#### [Work to do]
Transcribe the material word for word, but without the images.

#### [Excerpted records]

▽

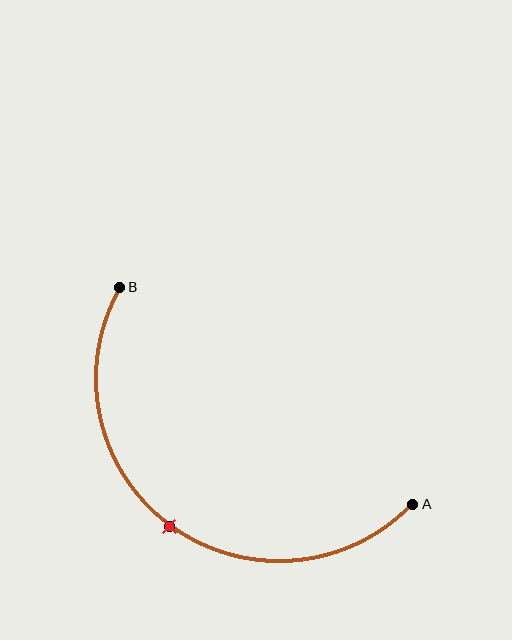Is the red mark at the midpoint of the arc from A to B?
Yes. The red mark lies on the arc at equal arc-length from both A and B — it is the arc midpoint.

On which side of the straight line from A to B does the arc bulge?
The arc bulges below and to the left of the straight line connecting A and B.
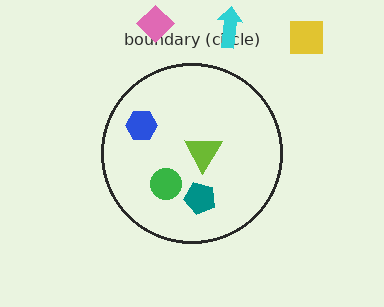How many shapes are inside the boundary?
4 inside, 3 outside.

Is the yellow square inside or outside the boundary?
Outside.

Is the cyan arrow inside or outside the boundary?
Outside.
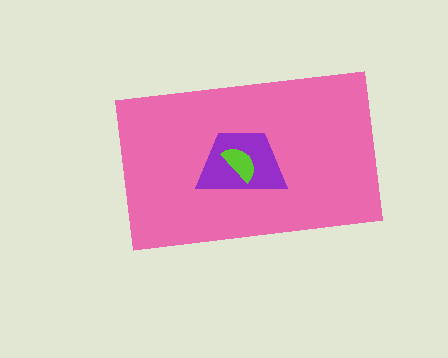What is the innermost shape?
The lime semicircle.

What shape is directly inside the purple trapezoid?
The lime semicircle.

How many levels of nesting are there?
3.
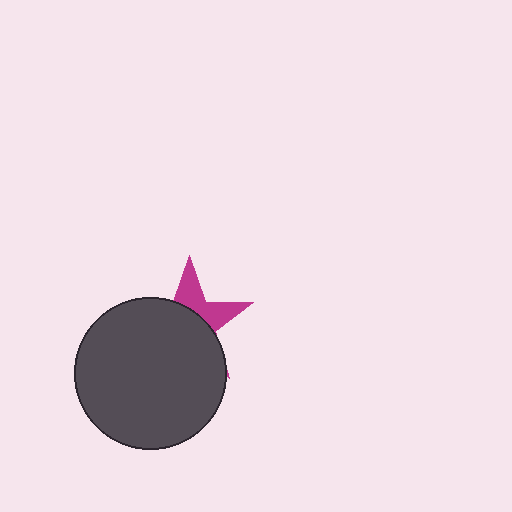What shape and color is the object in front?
The object in front is a dark gray circle.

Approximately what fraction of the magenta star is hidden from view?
Roughly 67% of the magenta star is hidden behind the dark gray circle.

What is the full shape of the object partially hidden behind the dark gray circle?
The partially hidden object is a magenta star.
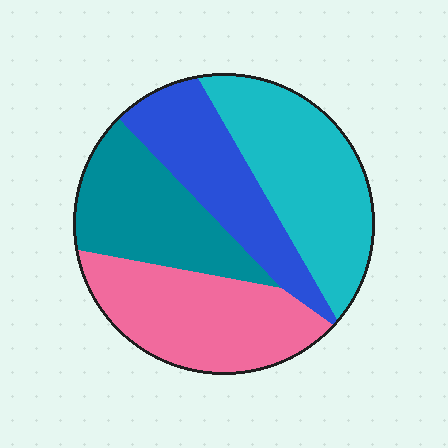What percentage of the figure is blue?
Blue takes up about one fifth (1/5) of the figure.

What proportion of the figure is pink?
Pink takes up between a sixth and a third of the figure.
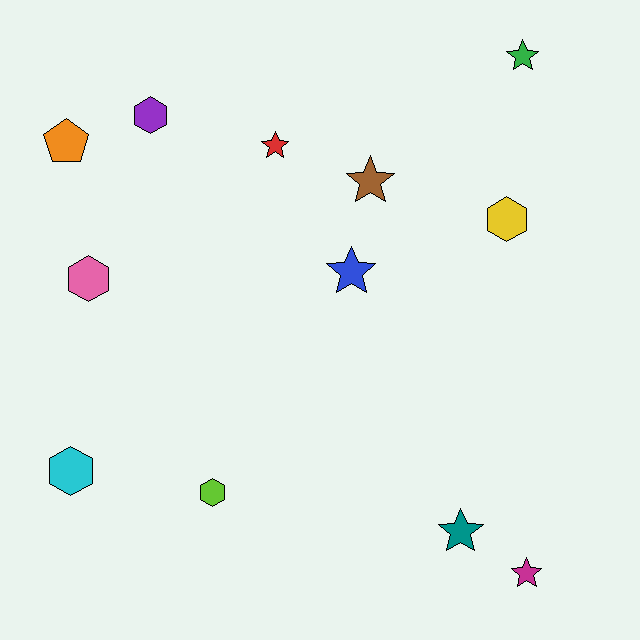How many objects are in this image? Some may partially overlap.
There are 12 objects.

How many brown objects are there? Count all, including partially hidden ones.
There is 1 brown object.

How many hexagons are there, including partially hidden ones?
There are 5 hexagons.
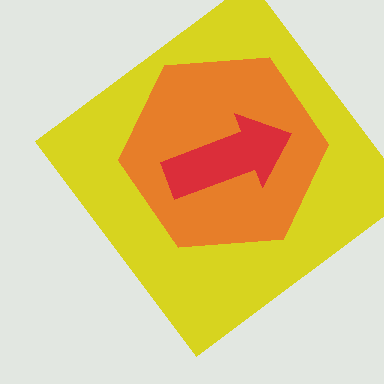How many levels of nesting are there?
3.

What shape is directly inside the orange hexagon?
The red arrow.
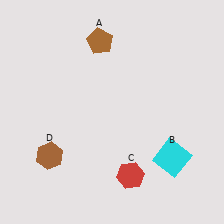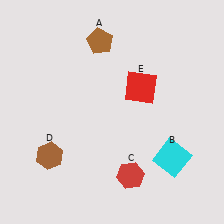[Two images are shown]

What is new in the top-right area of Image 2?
A red square (E) was added in the top-right area of Image 2.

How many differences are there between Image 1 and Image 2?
There is 1 difference between the two images.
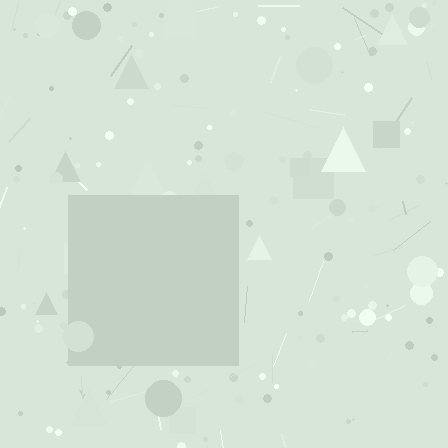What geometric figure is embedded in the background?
A square is embedded in the background.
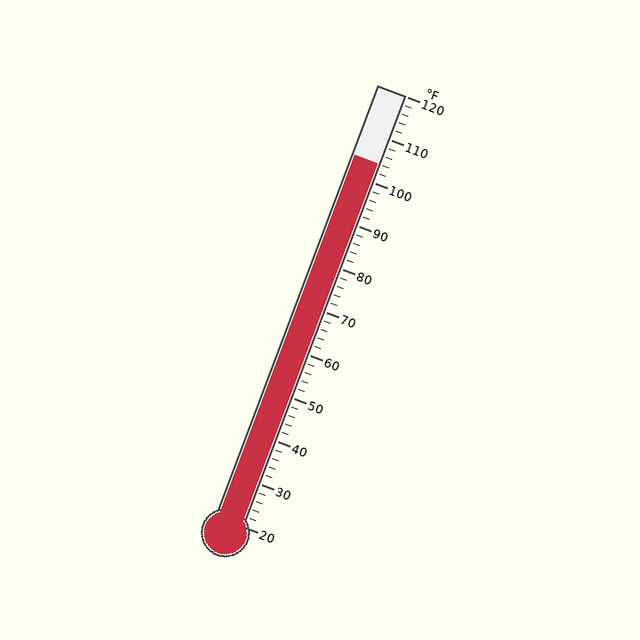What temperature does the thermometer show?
The thermometer shows approximately 104°F.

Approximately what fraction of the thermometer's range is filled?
The thermometer is filled to approximately 85% of its range.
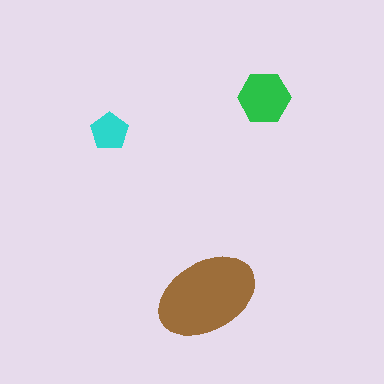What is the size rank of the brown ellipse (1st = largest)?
1st.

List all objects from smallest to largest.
The cyan pentagon, the green hexagon, the brown ellipse.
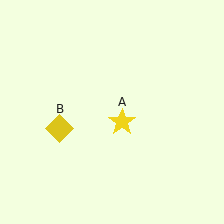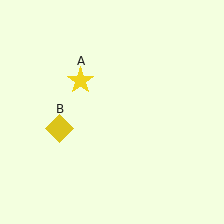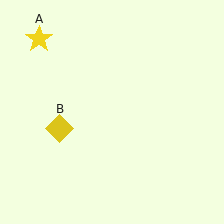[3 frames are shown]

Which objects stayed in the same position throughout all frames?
Yellow diamond (object B) remained stationary.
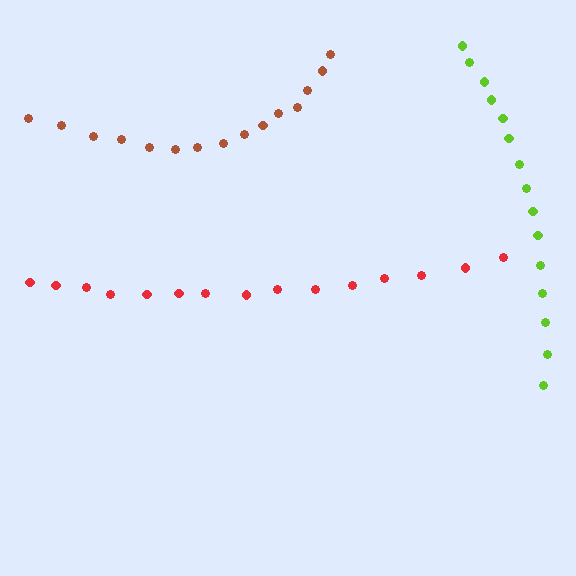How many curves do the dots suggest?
There are 3 distinct paths.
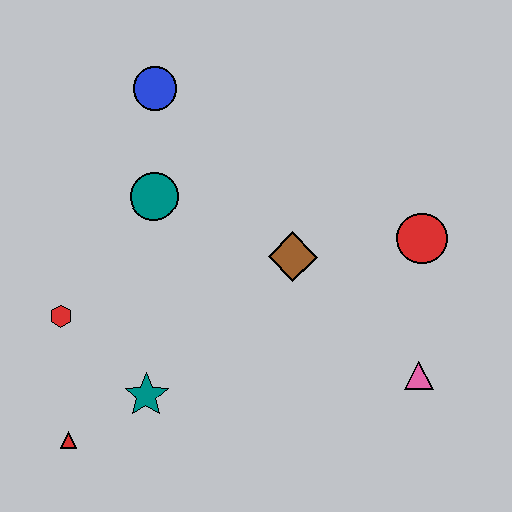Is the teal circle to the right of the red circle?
No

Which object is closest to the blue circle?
The teal circle is closest to the blue circle.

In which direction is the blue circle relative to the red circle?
The blue circle is to the left of the red circle.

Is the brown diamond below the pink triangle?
No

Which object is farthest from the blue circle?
The pink triangle is farthest from the blue circle.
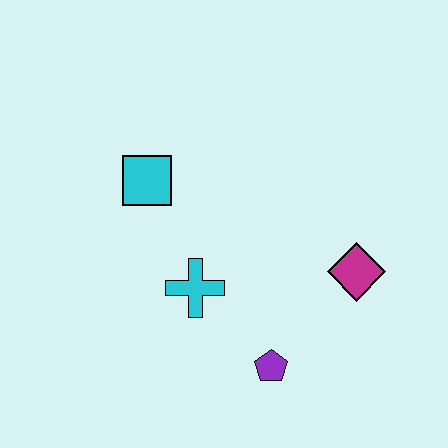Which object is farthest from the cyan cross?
The magenta diamond is farthest from the cyan cross.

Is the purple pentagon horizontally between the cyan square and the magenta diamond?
Yes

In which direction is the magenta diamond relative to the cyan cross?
The magenta diamond is to the right of the cyan cross.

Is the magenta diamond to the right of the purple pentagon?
Yes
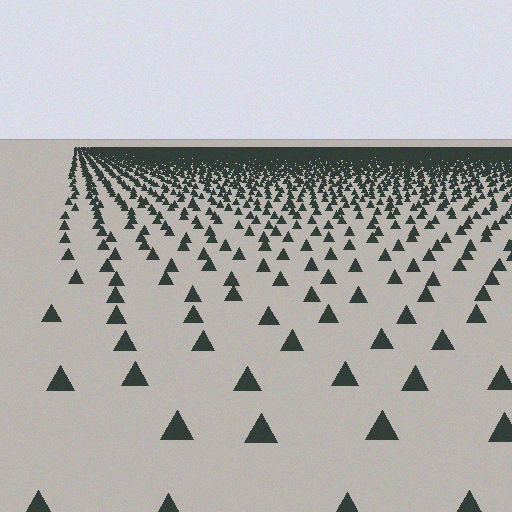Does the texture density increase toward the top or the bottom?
Density increases toward the top.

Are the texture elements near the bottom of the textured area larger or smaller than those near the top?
Larger. Near the bottom, elements are closer to the viewer and appear at a bigger on-screen size.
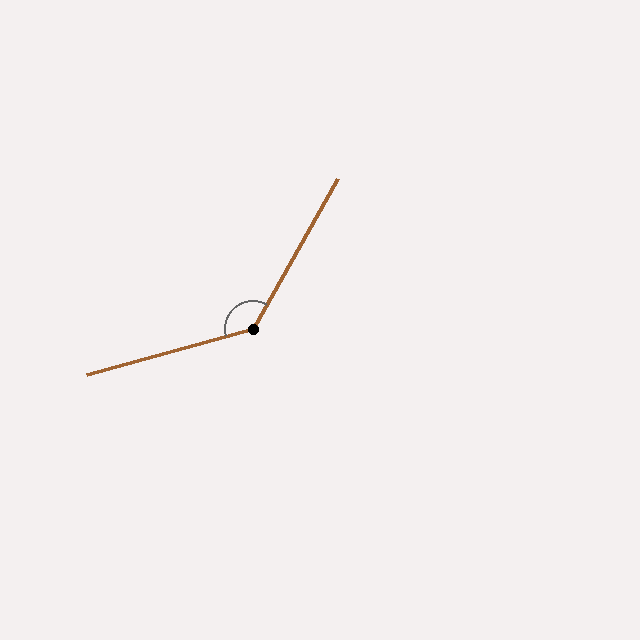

△

#### [Solved exercise]
Is the red mark at the midpoint of the arc from A to B?
Yes. The red mark lies on the arc at equal arc-length from both A and B — it is the arc midpoint.

On which side of the straight line from A to B does the arc bulge?
The arc bulges below and to the left of the straight line connecting A and B.
How many shapes are inside the boundary?
4 inside, 3 outside.

Is the yellow square inside or outside the boundary?
Outside.

Is the cyan arrow inside or outside the boundary?
Outside.
What is the innermost shape?
The lime semicircle.

What shape is directly inside the purple trapezoid?
The lime semicircle.

How many levels of nesting are there?
3.
What shape and color is the object in front?
The object in front is a dark gray circle.

Approximately what fraction of the magenta star is hidden from view?
Roughly 67% of the magenta star is hidden behind the dark gray circle.

What is the full shape of the object partially hidden behind the dark gray circle?
The partially hidden object is a magenta star.
What percentage of the figure is blue?
Blue takes up about one fifth (1/5) of the figure.

What proportion of the figure is pink?
Pink takes up between a sixth and a third of the figure.
How many objects are in this image? Some may partially overlap.
There are 12 objects.

How many brown objects are there? Count all, including partially hidden ones.
There is 1 brown object.

How many hexagons are there, including partially hidden ones?
There are 5 hexagons.
How many levels of nesting are there?
3.

What shape is directly inside the orange hexagon?
The red arrow.
[Two images are shown]

What is new in the top-right area of Image 2?
A red square (E) was added in the top-right area of Image 2.

How many differences are there between Image 1 and Image 2?
There is 1 difference between the two images.
What geometric figure is embedded in the background?
A square is embedded in the background.
What temperature does the thermometer show?
The thermometer shows approximately 104°F.

Approximately what fraction of the thermometer's range is filled?
The thermometer is filled to approximately 85% of its range.
What is the size rank of the brown ellipse (1st = largest)?
1st.

List all objects from smallest to largest.
The cyan pentagon, the green hexagon, the brown ellipse.
[3 frames are shown]

Which objects stayed in the same position throughout all frames?
Yellow diamond (object B) remained stationary.
How many curves do the dots suggest?
There are 3 distinct paths.
Is the teal circle to the right of the red circle?
No

Which object is closest to the blue circle?
The teal circle is closest to the blue circle.

In which direction is the blue circle relative to the red circle?
The blue circle is to the left of the red circle.

Is the brown diamond below the pink triangle?
No

Which object is farthest from the blue circle?
The pink triangle is farthest from the blue circle.
Which object is farthest from the cyan cross?
The magenta diamond is farthest from the cyan cross.

Is the purple pentagon horizontally between the cyan square and the magenta diamond?
Yes

In which direction is the magenta diamond relative to the cyan cross?
The magenta diamond is to the right of the cyan cross.

Is the magenta diamond to the right of the purple pentagon?
Yes
Does the texture density increase toward the top or the bottom?
Density increases toward the top.

Are the texture elements near the bottom of the textured area larger or smaller than those near the top?
Larger. Near the bottom, elements are closer to the viewer and appear at a bigger on-screen size.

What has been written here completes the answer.